To do | Find each line containing the string "shown". Copy it.

Items from a data source |
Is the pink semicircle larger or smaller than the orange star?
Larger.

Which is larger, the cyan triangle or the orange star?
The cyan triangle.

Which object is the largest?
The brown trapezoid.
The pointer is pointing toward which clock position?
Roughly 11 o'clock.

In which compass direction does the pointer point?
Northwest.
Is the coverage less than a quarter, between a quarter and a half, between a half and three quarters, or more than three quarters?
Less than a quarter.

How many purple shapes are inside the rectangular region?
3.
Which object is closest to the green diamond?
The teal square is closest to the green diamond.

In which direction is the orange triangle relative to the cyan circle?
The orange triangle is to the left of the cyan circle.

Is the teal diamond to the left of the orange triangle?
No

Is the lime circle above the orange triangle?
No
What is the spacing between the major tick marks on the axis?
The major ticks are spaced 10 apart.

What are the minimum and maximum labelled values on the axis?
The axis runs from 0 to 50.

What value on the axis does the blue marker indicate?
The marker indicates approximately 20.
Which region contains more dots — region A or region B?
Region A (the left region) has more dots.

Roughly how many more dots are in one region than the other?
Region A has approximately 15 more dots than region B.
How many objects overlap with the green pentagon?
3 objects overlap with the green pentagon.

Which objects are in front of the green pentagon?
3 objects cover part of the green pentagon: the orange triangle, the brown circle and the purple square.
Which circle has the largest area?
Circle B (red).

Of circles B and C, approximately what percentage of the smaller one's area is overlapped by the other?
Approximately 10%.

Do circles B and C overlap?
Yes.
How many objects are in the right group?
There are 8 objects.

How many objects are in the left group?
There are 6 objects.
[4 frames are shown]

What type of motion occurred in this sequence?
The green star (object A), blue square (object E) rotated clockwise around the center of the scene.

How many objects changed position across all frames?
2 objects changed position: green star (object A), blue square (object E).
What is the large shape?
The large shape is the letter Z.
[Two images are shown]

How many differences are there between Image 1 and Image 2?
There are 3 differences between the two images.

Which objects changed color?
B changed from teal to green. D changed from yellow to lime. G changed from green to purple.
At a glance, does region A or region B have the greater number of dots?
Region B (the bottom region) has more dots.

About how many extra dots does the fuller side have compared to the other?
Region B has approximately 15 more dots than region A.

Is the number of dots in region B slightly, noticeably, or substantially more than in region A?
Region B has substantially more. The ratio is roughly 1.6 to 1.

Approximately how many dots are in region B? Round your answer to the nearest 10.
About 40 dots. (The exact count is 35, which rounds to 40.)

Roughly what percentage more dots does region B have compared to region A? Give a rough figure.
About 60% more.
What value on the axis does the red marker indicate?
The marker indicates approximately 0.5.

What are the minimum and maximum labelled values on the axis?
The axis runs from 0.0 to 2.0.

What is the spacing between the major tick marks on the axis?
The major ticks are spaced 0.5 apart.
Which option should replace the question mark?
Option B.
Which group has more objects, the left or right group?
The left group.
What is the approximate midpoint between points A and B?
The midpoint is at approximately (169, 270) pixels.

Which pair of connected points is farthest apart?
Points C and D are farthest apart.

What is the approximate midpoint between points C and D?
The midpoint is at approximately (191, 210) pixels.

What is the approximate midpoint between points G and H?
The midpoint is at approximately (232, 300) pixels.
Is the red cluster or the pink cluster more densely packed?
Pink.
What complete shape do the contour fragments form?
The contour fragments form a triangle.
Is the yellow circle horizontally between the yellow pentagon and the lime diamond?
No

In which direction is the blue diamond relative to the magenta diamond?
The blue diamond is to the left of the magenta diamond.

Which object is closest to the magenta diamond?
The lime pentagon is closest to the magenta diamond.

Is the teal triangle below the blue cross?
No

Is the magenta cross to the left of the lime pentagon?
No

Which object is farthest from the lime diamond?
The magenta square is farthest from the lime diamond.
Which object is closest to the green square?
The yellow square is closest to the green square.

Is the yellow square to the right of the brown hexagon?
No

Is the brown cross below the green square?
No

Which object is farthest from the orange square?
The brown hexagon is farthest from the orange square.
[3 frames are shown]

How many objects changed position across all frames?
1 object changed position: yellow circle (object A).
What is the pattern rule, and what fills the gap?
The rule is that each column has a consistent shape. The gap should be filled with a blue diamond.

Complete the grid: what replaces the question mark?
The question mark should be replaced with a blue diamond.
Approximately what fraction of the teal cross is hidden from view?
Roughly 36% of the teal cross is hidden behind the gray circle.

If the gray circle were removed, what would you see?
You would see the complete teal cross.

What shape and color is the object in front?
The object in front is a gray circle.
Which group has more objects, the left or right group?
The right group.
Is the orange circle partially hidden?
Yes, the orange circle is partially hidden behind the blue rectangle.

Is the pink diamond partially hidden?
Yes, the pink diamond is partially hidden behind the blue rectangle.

Exercise output |
[4 frames are shown]
[Two images are shown]
[3 frames are shown]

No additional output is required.